▶ _SHORT TASK_
Below are some records; retype all of them exactly.

[Data extracted from a collection]
⁂
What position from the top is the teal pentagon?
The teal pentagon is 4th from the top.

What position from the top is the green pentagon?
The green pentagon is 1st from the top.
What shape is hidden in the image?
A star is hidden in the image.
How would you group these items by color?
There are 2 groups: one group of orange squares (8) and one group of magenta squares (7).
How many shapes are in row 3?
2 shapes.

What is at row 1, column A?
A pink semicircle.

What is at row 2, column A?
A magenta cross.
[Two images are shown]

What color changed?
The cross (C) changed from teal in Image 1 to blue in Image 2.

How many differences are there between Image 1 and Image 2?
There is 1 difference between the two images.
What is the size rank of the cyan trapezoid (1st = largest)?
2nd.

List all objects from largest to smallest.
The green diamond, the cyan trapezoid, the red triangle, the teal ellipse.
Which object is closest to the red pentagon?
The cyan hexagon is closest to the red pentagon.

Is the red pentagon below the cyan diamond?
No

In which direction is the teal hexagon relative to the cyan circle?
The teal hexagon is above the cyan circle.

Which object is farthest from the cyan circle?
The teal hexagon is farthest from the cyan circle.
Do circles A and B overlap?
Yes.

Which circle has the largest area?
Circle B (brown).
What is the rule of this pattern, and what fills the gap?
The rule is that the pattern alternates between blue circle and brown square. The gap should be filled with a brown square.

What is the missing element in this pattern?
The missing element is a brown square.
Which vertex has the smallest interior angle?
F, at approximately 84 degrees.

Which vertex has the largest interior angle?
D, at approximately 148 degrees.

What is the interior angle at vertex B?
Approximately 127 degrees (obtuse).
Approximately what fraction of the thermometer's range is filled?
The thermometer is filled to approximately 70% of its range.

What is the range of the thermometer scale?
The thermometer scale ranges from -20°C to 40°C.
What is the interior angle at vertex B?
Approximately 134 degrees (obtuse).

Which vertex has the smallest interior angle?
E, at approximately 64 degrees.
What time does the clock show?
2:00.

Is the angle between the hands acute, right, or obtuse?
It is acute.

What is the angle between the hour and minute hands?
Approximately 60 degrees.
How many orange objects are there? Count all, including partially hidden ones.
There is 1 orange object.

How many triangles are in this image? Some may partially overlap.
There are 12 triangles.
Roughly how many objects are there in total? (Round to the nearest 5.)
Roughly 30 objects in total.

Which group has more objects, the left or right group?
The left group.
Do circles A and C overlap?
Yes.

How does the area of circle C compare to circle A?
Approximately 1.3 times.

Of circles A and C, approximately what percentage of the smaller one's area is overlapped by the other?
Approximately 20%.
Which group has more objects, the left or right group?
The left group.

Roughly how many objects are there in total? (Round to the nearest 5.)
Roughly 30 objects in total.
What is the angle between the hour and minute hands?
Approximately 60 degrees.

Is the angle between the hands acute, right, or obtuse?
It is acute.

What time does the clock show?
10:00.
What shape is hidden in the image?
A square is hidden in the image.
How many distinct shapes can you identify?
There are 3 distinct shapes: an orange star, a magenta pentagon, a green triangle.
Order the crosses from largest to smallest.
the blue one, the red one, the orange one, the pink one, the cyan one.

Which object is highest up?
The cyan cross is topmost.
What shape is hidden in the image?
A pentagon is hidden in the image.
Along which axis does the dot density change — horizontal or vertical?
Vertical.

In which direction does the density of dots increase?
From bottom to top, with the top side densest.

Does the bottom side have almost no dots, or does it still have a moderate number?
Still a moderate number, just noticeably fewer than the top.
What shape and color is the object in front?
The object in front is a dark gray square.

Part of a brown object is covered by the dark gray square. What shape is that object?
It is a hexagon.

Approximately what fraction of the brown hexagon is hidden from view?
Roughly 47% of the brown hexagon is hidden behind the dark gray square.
⁂
▶ _SOLUTION BELOW_
What position from the top is the teal pentagon?
The teal pentagon is 4th from the top.

What position from the top is the green pentagon?
The green pentagon is 1st from the top.
What shape is hidden in the image?
A star is hidden in the image.
How would you group these items by color?
There are 2 groups: one group of orange squares (8) and one group of magenta squares (7).
How many shapes are in row 3?
2 shapes.

What is at row 1, column A?
A pink semicircle.

What is at row 2, column A?
A magenta cross.
[Two images are shown]

What color changed?
The cross (C) changed from teal in Image 1 to blue in Image 2.

How many differences are there between Image 1 and Image 2?
There is 1 difference between the two images.
What is the size rank of the cyan trapezoid (1st = largest)?
2nd.

List all objects from largest to smallest.
The green diamond, the cyan trapezoid, the red triangle, the teal ellipse.
Which object is closest to the red pentagon?
The cyan hexagon is closest to the red pentagon.

Is the red pentagon below the cyan diamond?
No

In which direction is the teal hexagon relative to the cyan circle?
The teal hexagon is above the cyan circle.

Which object is farthest from the cyan circle?
The teal hexagon is farthest from the cyan circle.
Do circles A and B overlap?
Yes.

Which circle has the largest area?
Circle B (brown).
What is the rule of this pattern, and what fills the gap?
The rule is that the pattern alternates between blue circle and brown square. The gap should be filled with a brown square.

What is the missing element in this pattern?
The missing element is a brown square.
Which vertex has the smallest interior angle?
F, at approximately 84 degrees.

Which vertex has the largest interior angle?
D, at approximately 148 degrees.

What is the interior angle at vertex B?
Approximately 127 degrees (obtuse).
Approximately what fraction of the thermometer's range is filled?
The thermometer is filled to approximately 70% of its range.

What is the range of the thermometer scale?
The thermometer scale ranges from -20°C to 40°C.
What is the interior angle at vertex B?
Approximately 134 degrees (obtuse).

Which vertex has the smallest interior angle?
E, at approximately 64 degrees.
What time does the clock show?
2:00.

Is the angle between the hands acute, right, or obtuse?
It is acute.

What is the angle between the hour and minute hands?
Approximately 60 degrees.
How many orange objects are there? Count all, including partially hidden ones.
There is 1 orange object.

How many triangles are in this image? Some may partially overlap.
There are 12 triangles.
Roughly how many objects are there in total? (Round to the nearest 5.)
Roughly 30 objects in total.

Which group has more objects, the left or right group?
The left group.
Do circles A and C overlap?
Yes.

How does the area of circle C compare to circle A?
Approximately 1.3 times.

Of circles A and C, approximately what percentage of the smaller one's area is overlapped by the other?
Approximately 20%.
Which group has more objects, the left or right group?
The left group.

Roughly how many objects are there in total? (Round to the nearest 5.)
Roughly 30 objects in total.
What is the angle between the hour and minute hands?
Approximately 60 degrees.

Is the angle between the hands acute, right, or obtuse?
It is acute.

What time does the clock show?
10:00.
What shape is hidden in the image?
A square is hidden in the image.
How many distinct shapes can you identify?
There are 3 distinct shapes: an orange star, a magenta pentagon, a green triangle.
Order the crosses from largest to smallest.
the blue one, the red one, the orange one, the pink one, the cyan one.

Which object is highest up?
The cyan cross is topmost.
What shape is hidden in the image?
A pentagon is hidden in the image.
Along which axis does the dot density change — horizontal or vertical?
Vertical.

In which direction does the density of dots increase?
From bottom to top, with the top side densest.

Does the bottom side have almost no dots, or does it still have a moderate number?
Still a moderate number, just noticeably fewer than the top.
What shape and color is the object in front?
The object in front is a dark gray square.

Part of a brown object is covered by the dark gray square. What shape is that object?
It is a hexagon.

Approximately what fraction of the brown hexagon is hidden from view?
Roughly 47% of the brown hexagon is hidden behind the dark gray square.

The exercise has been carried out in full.